- Direction
Lines before the one containing "How many objects changed" are excluded. Repeat that line and every line after it, exactly.

[Records about rendered figures]
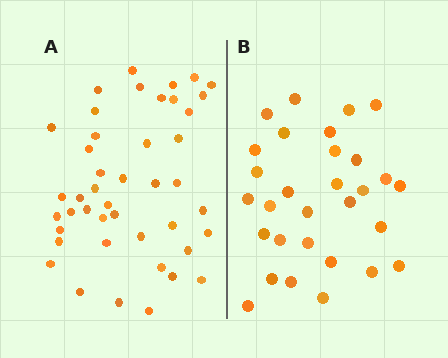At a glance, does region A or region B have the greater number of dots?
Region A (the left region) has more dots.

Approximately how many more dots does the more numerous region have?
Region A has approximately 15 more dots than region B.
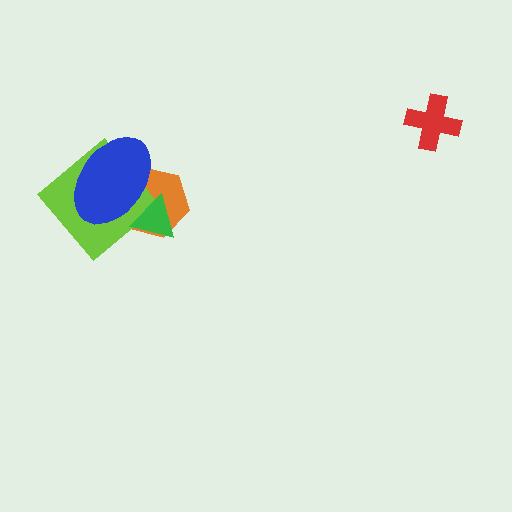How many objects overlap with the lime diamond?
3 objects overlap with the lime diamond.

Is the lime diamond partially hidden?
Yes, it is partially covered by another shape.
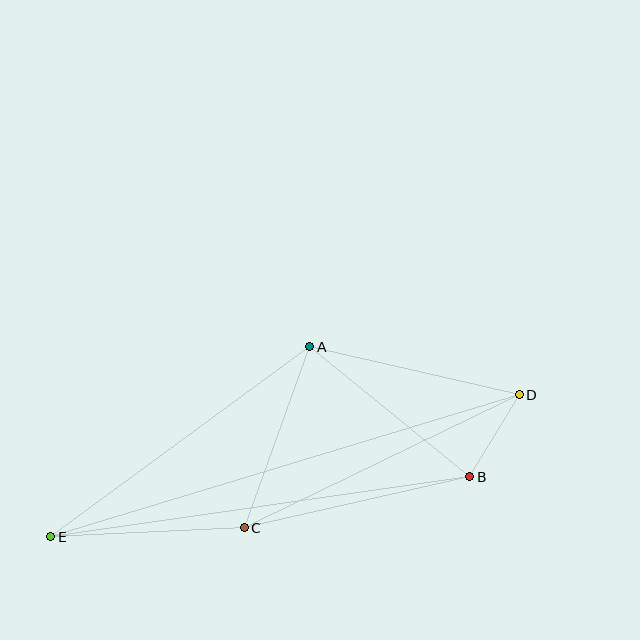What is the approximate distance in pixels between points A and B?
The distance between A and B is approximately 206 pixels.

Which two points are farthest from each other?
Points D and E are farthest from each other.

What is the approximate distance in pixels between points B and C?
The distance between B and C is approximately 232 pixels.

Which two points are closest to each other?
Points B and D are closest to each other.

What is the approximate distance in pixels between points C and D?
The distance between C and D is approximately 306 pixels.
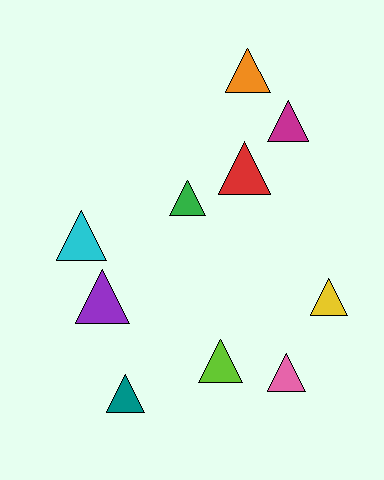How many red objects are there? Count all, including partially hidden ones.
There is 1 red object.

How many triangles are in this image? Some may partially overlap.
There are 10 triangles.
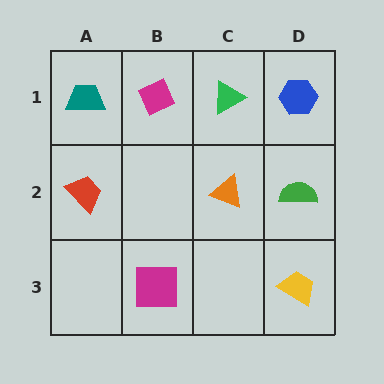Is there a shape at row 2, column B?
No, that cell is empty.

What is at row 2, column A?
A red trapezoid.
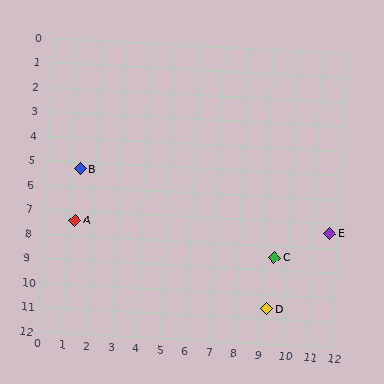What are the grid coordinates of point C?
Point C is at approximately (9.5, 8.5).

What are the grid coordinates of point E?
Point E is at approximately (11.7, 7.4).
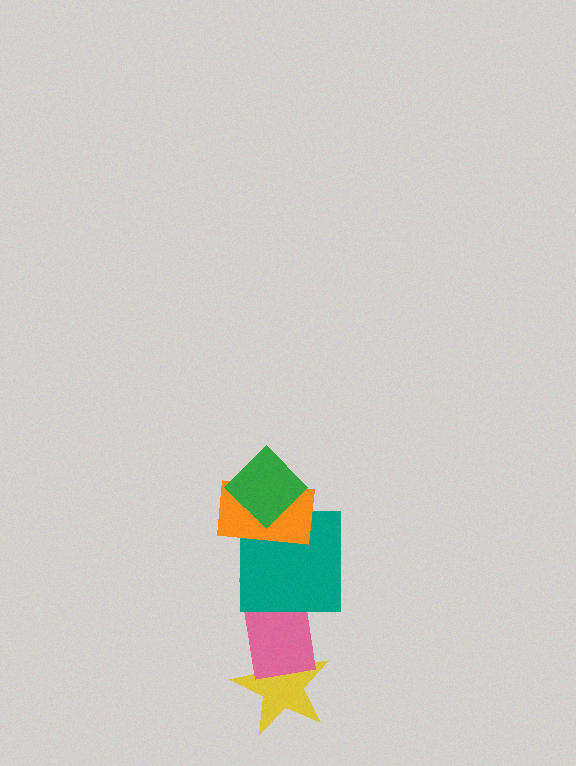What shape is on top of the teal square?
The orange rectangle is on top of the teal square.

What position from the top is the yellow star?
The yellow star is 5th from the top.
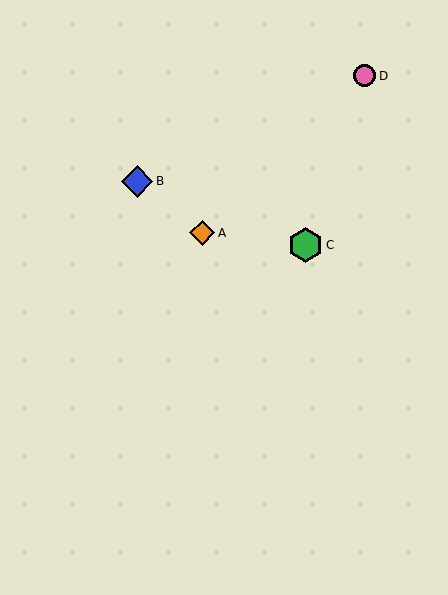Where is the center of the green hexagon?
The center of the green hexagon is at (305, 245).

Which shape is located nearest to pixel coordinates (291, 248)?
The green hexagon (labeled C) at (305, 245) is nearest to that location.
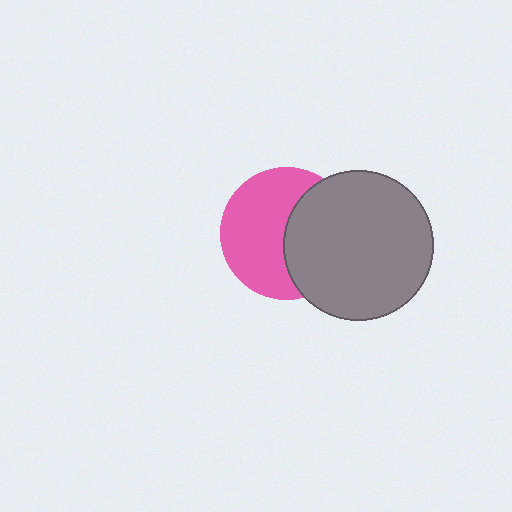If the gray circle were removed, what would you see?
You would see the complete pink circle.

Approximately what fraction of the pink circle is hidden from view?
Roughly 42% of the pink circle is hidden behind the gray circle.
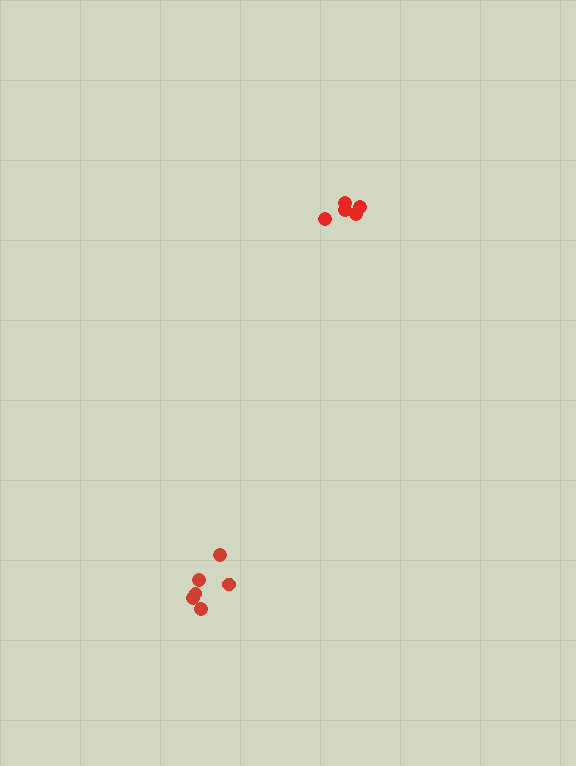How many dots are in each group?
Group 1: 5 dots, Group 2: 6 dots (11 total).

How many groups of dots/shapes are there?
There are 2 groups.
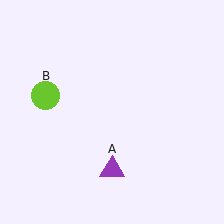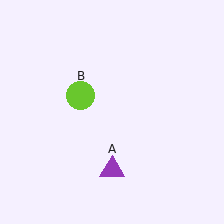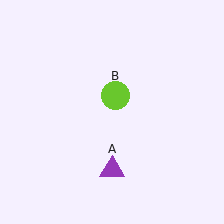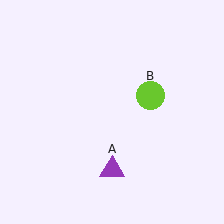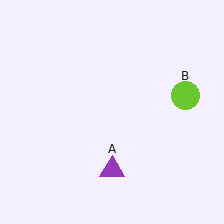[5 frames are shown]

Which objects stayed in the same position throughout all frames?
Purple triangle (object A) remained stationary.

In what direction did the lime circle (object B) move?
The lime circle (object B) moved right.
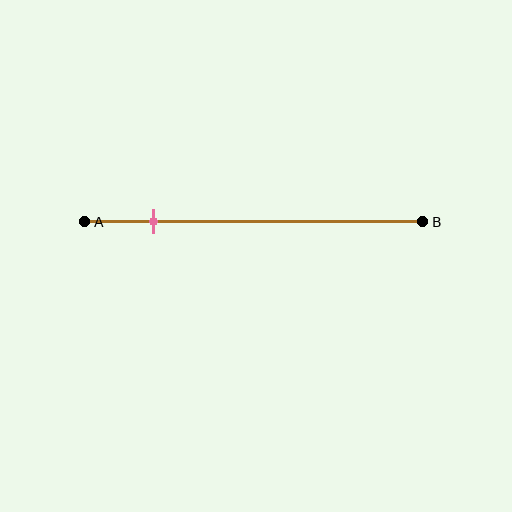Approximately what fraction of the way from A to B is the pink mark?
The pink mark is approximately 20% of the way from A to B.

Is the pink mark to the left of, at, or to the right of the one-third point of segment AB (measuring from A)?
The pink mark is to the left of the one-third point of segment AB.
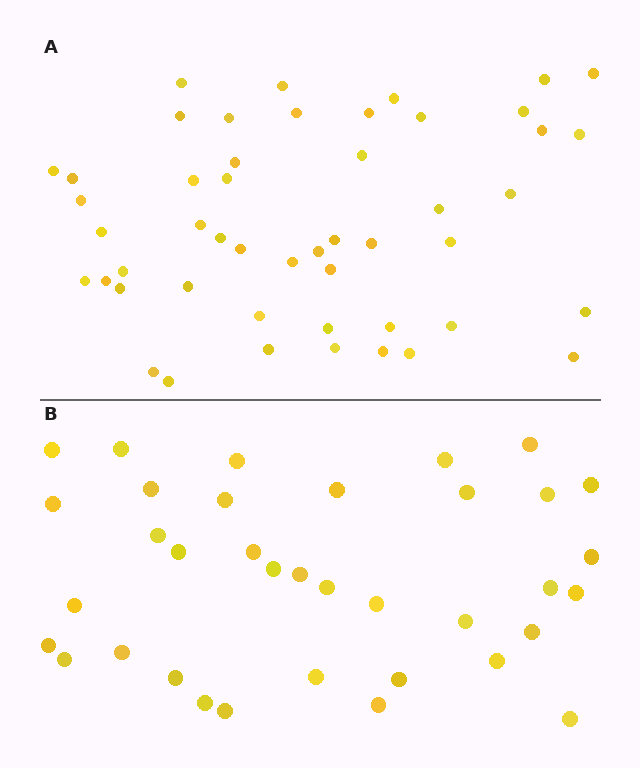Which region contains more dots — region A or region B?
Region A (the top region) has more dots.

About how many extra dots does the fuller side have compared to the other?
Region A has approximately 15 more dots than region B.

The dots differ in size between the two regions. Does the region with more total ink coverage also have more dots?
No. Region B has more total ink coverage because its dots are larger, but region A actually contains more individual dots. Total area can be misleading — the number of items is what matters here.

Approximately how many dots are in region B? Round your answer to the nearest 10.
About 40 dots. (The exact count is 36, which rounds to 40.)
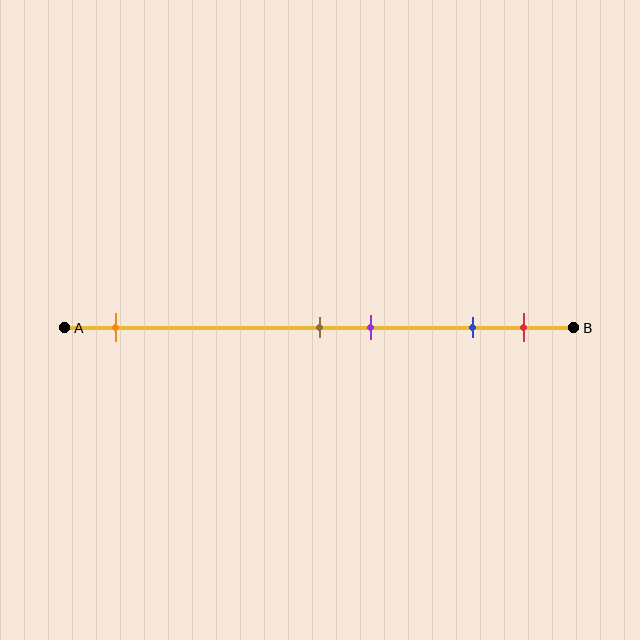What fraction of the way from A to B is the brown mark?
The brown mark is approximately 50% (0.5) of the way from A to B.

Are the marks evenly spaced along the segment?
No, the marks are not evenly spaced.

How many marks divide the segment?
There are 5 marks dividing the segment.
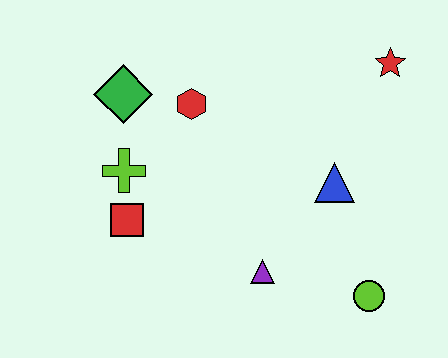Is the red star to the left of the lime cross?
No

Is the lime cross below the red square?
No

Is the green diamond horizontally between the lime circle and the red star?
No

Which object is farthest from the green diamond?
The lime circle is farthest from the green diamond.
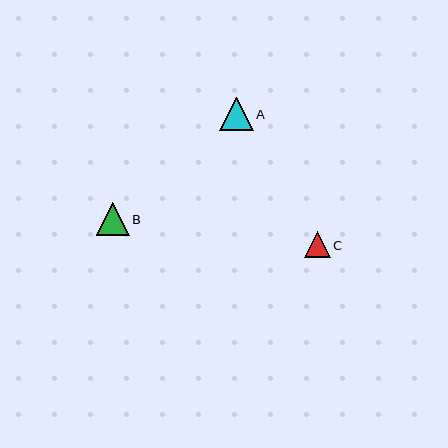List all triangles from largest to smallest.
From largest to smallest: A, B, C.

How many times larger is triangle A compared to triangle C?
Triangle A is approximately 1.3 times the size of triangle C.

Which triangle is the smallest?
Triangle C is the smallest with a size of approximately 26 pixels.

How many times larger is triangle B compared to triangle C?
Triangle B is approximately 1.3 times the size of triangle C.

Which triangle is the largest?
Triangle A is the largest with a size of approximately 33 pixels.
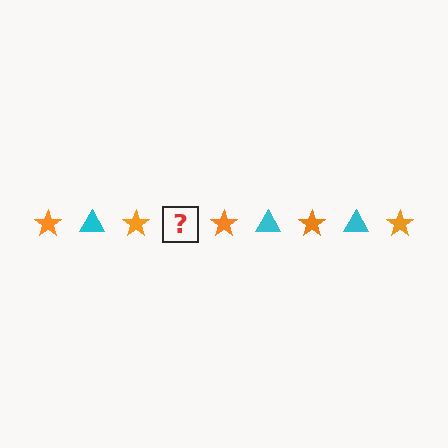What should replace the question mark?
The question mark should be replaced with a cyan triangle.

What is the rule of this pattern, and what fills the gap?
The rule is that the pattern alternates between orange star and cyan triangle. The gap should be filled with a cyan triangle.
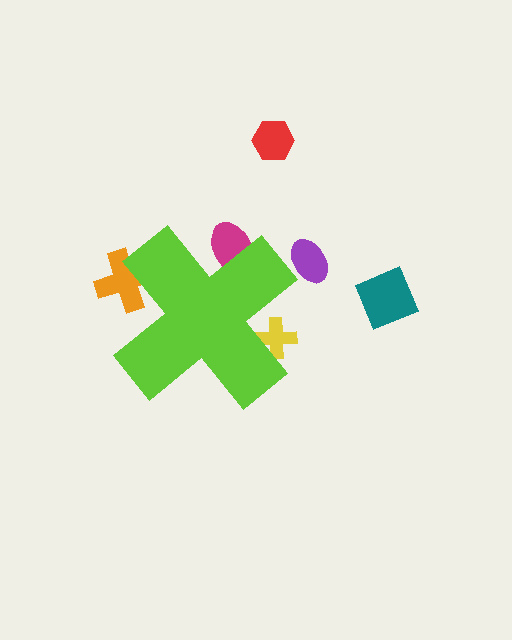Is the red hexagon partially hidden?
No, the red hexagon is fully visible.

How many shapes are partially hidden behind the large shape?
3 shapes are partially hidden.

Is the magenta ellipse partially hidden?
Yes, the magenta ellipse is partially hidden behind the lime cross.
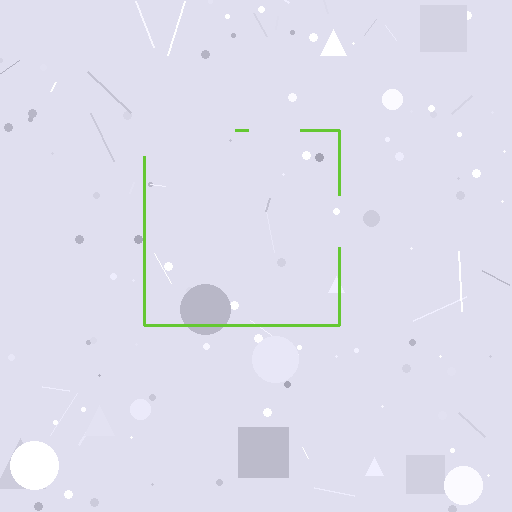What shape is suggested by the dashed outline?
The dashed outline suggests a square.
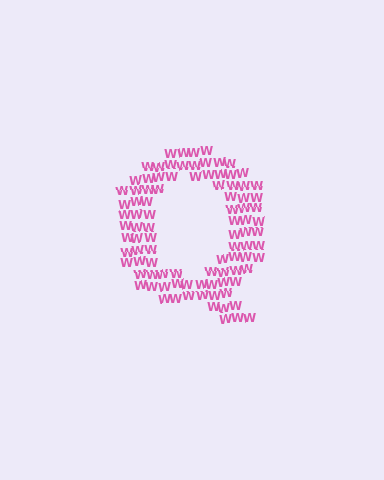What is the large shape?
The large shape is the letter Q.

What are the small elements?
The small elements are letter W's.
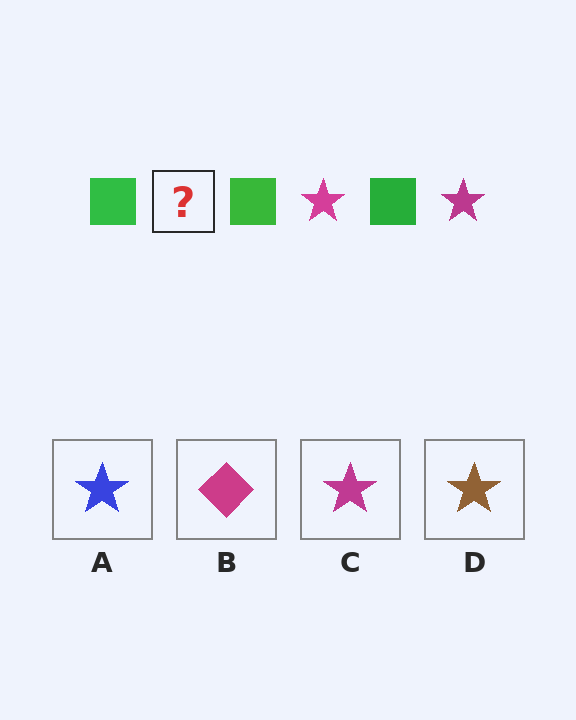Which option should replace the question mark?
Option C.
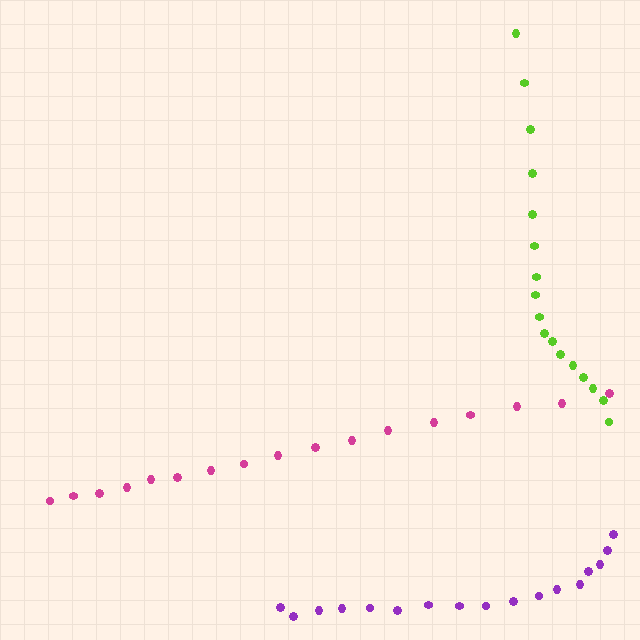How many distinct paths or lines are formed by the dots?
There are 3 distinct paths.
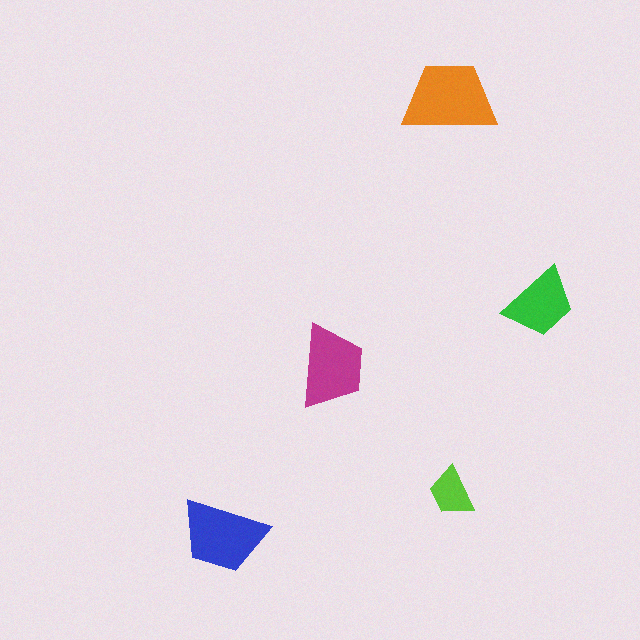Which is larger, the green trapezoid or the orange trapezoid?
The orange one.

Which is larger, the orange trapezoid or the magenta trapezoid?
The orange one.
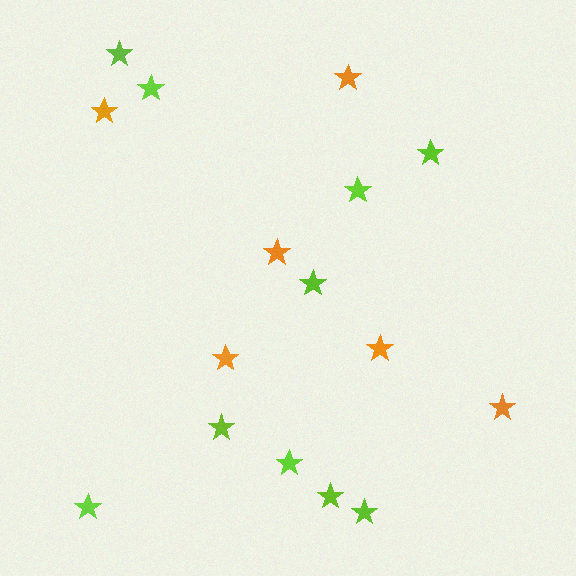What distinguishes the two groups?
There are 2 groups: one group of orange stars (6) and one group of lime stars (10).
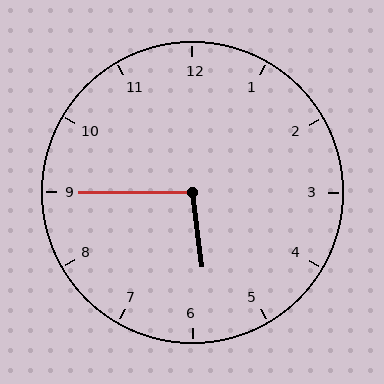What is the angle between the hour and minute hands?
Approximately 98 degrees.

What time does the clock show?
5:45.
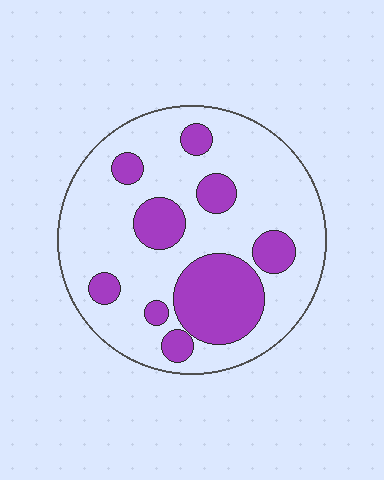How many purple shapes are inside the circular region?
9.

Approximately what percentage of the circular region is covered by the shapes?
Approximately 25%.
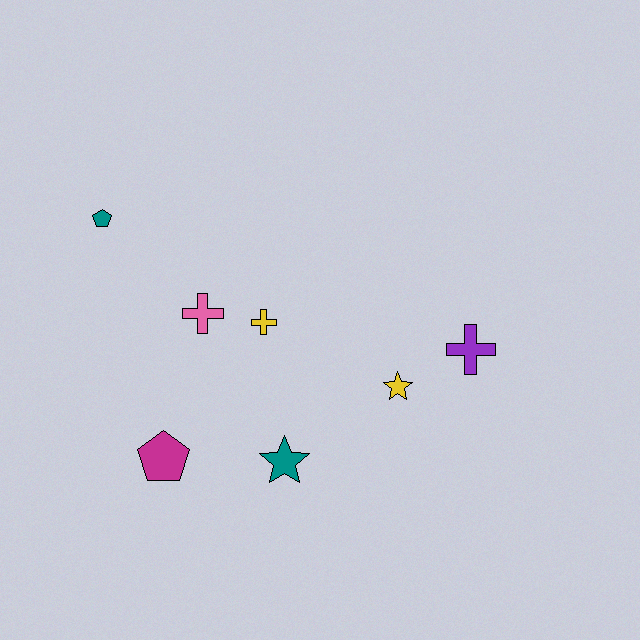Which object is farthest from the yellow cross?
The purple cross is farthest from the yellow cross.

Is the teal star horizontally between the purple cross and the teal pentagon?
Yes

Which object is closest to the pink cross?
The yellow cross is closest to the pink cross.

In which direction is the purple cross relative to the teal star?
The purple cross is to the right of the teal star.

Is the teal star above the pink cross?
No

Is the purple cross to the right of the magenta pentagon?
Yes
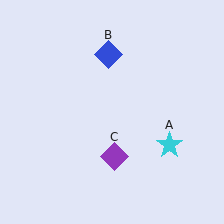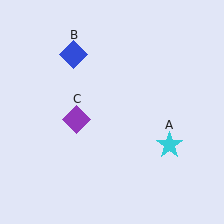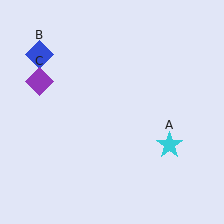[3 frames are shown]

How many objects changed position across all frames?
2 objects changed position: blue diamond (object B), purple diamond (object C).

- Reply
How many objects changed position across all frames?
2 objects changed position: blue diamond (object B), purple diamond (object C).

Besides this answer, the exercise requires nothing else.